# START OF Given data
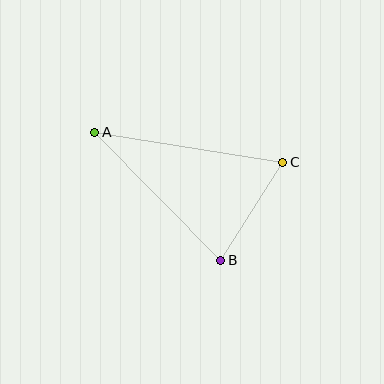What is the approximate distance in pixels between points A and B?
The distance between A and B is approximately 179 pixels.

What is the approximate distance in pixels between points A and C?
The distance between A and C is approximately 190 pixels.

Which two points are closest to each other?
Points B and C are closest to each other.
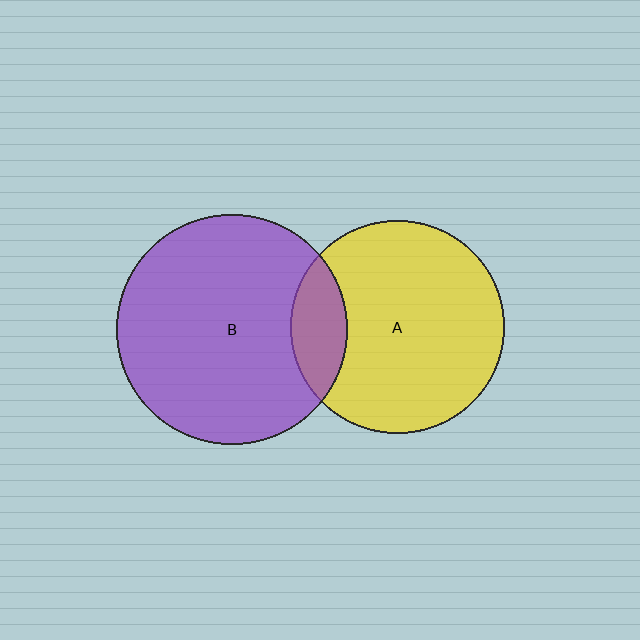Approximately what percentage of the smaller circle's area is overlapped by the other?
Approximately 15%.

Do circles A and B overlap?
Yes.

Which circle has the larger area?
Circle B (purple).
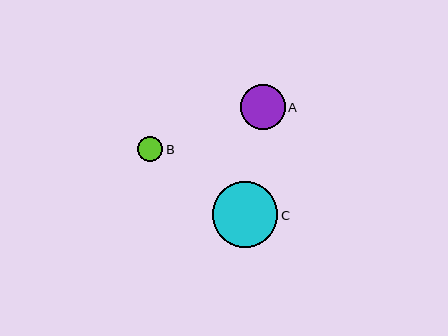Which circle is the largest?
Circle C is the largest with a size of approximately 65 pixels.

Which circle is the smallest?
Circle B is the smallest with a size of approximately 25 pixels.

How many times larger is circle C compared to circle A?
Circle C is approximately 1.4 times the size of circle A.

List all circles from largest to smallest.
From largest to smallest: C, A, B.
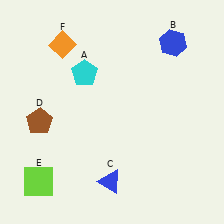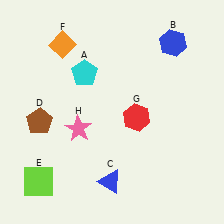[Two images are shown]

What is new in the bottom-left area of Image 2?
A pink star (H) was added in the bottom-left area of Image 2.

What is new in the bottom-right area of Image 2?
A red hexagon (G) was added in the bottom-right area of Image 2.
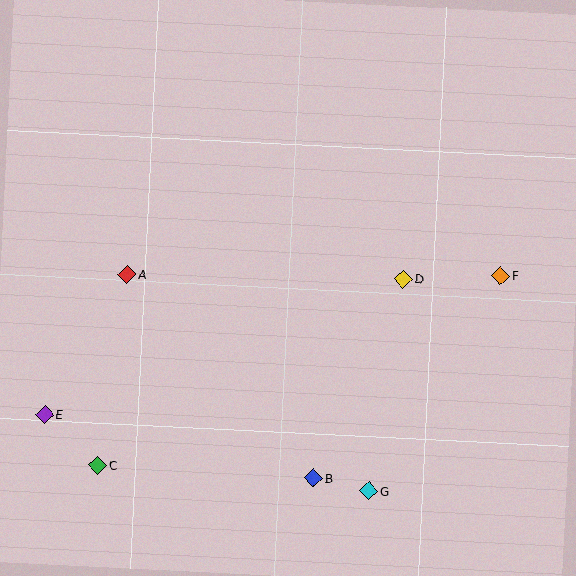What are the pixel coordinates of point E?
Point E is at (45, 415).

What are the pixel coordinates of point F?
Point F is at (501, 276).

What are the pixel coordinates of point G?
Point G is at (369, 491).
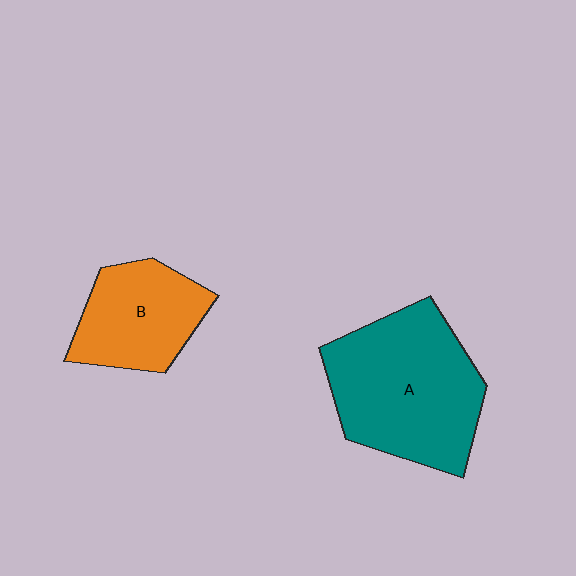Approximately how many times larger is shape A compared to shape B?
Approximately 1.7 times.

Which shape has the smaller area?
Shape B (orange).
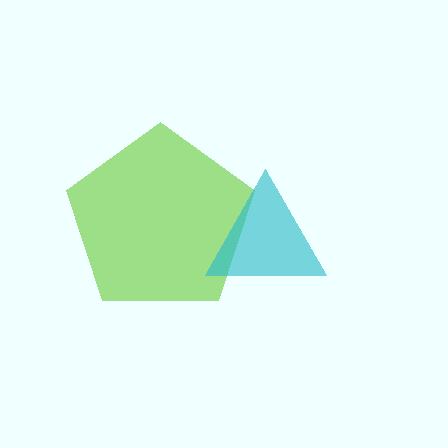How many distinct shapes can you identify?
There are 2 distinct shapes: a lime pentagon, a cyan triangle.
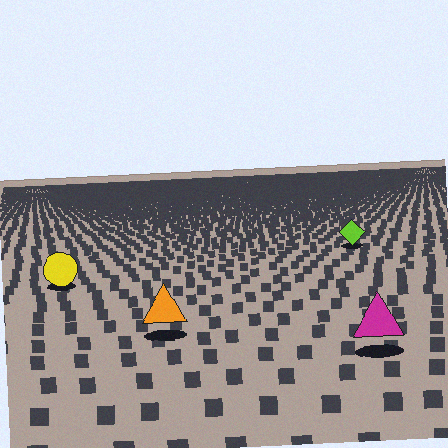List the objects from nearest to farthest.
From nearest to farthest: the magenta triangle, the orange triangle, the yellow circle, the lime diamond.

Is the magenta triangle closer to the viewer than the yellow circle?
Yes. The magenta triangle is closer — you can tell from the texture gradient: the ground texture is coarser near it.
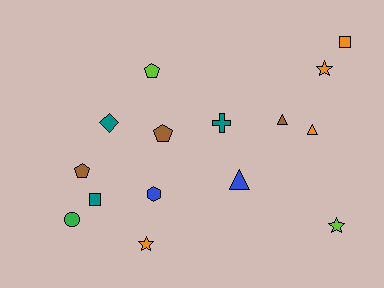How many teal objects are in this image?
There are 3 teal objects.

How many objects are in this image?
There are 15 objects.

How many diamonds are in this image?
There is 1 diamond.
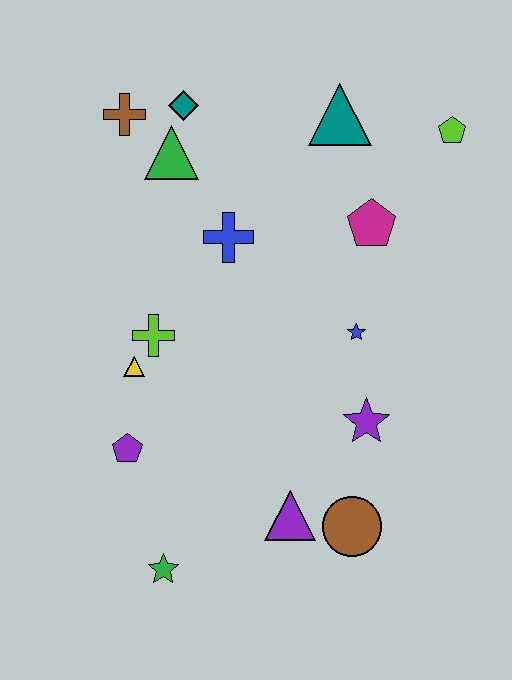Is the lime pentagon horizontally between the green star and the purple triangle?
# END OF Given data
== Task directions ==
Write out all the entries exactly, except for the pictures.

== Reply ==
What is the approximate distance in pixels between points A and B?
The distance between A and B is approximately 179 pixels.

What is the approximate distance in pixels between points A and C?
The distance between A and C is approximately 190 pixels.

Which two points are closest to each other?
Points B and C are closest to each other.
Approximately what percentage of the smaller circle's area is overlapped by the other?
Approximately 15%.

Do circles A and B overlap?
Yes.

Which circle has the larger area?
Circle B (purple).
Which circle is the largest?
Circle C is the largest with a size of approximately 65 pixels.

Which circle is the smallest?
Circle B is the smallest with a size of approximately 25 pixels.

How many times larger is circle C compared to circle A?
Circle C is approximately 1.4 times the size of circle A.

List all circles from largest to smallest.
From largest to smallest: C, A, B.
[Two images are shown]

What is new in the bottom-left area of Image 2?
A pink star (H) was added in the bottom-left area of Image 2.

What is new in the bottom-right area of Image 2?
A red hexagon (G) was added in the bottom-right area of Image 2.
What are the pixel coordinates of point E?
Point E is at (45, 415).

What are the pixel coordinates of point F?
Point F is at (501, 276).

What are the pixel coordinates of point G?
Point G is at (369, 491).
Approximately how many times larger is shape A compared to shape B?
Approximately 1.7 times.

Which shape has the smaller area?
Shape B (orange).
How many distinct shapes can you identify?
There are 2 distinct shapes: a lime pentagon, a cyan triangle.
List the objects from nearest to farthest.
From nearest to farthest: the magenta triangle, the orange triangle, the yellow circle, the lime diamond.

Is the magenta triangle closer to the viewer than the yellow circle?
Yes. The magenta triangle is closer — you can tell from the texture gradient: the ground texture is coarser near it.
How many teal objects are in this image?
There are 3 teal objects.

How many objects are in this image?
There are 15 objects.

How many diamonds are in this image?
There is 1 diamond.
Is the lime pentagon horizontally between the green star and the purple triangle?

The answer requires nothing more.